— STATED TASK —
Without the images, write out all of the following entries exactly.

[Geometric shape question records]
========================================================================

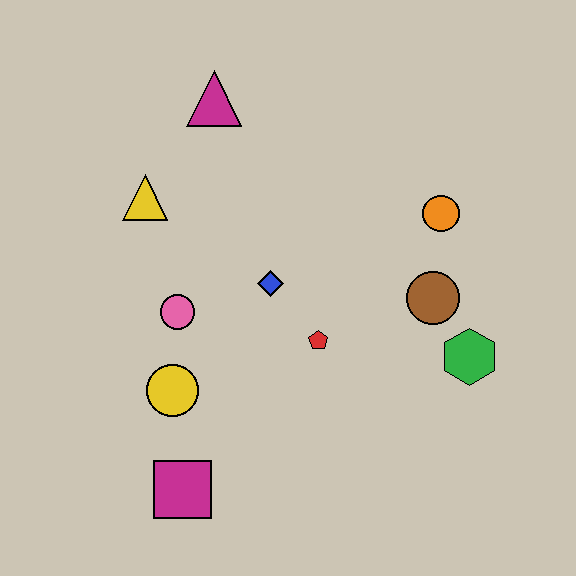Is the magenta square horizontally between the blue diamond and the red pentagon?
No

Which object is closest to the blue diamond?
The red pentagon is closest to the blue diamond.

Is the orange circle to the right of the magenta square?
Yes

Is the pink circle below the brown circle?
Yes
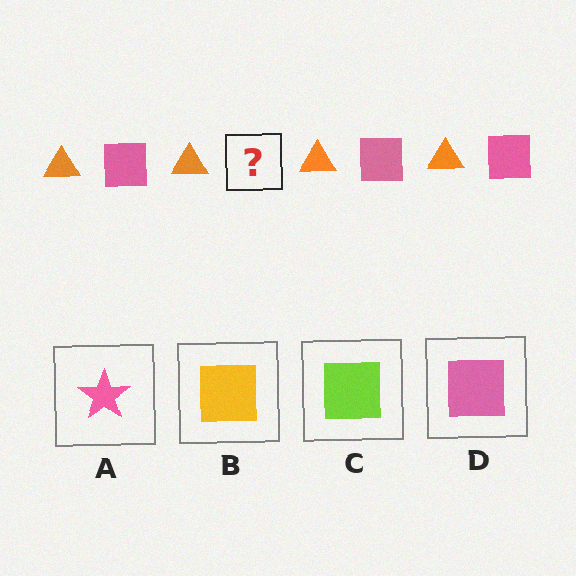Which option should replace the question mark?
Option D.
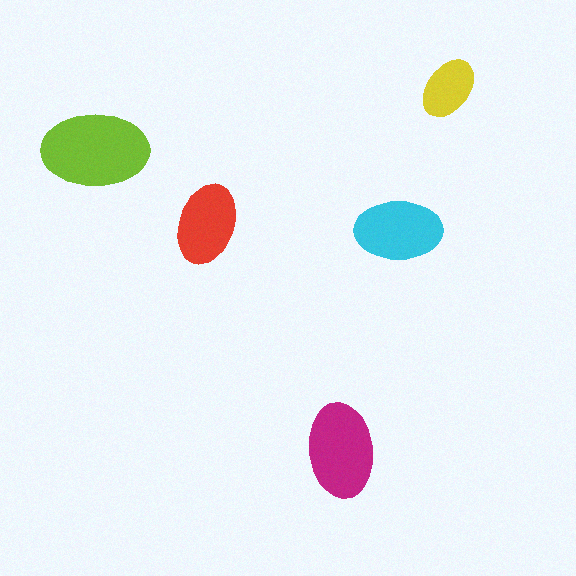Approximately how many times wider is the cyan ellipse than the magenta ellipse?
About 1.5 times wider.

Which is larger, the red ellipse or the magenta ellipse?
The magenta one.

========================================================================

— ANSWER —
Is the magenta square horizontally between the blue diamond and the red pentagon?
No

Which object is closest to the blue diamond?
The red pentagon is closest to the blue diamond.

Is the orange circle to the right of the magenta square?
Yes

Is the pink circle below the brown circle?
Yes
Which option should replace the question mark?
Option D.
Approximately how many times wider is the cyan ellipse than the magenta ellipse?
About 1.5 times wider.

Which is larger, the red ellipse or the magenta ellipse?
The magenta one.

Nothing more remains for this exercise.